Look below for the line with "How many f-stop", then repeat it and all lines after it, exactly, minus any pictures.

-- Start of MATERIAL SHOWN --

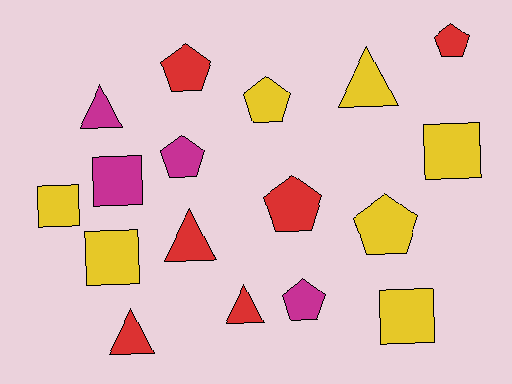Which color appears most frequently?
Yellow, with 7 objects.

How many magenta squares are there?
There is 1 magenta square.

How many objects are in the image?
There are 17 objects.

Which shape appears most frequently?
Pentagon, with 7 objects.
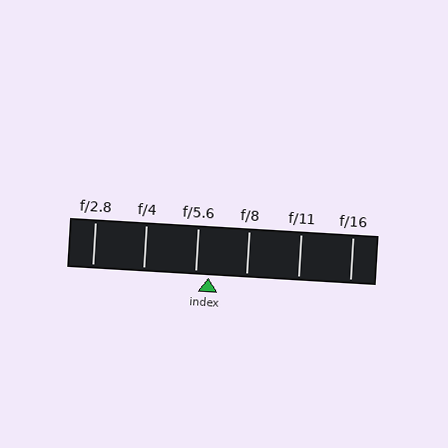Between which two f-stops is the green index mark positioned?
The index mark is between f/5.6 and f/8.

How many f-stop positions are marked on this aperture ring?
There are 6 f-stop positions marked.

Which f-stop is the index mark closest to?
The index mark is closest to f/5.6.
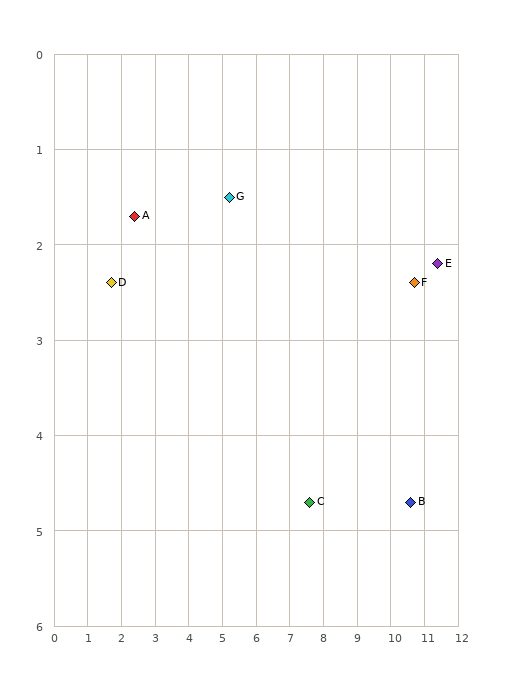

-- End of MATERIAL SHOWN --

(TASK OUTPUT):
How many f-stop positions are marked on this aperture ring?
There are 6 f-stop positions marked.

Which f-stop is the index mark closest to?
The index mark is closest to f/5.6.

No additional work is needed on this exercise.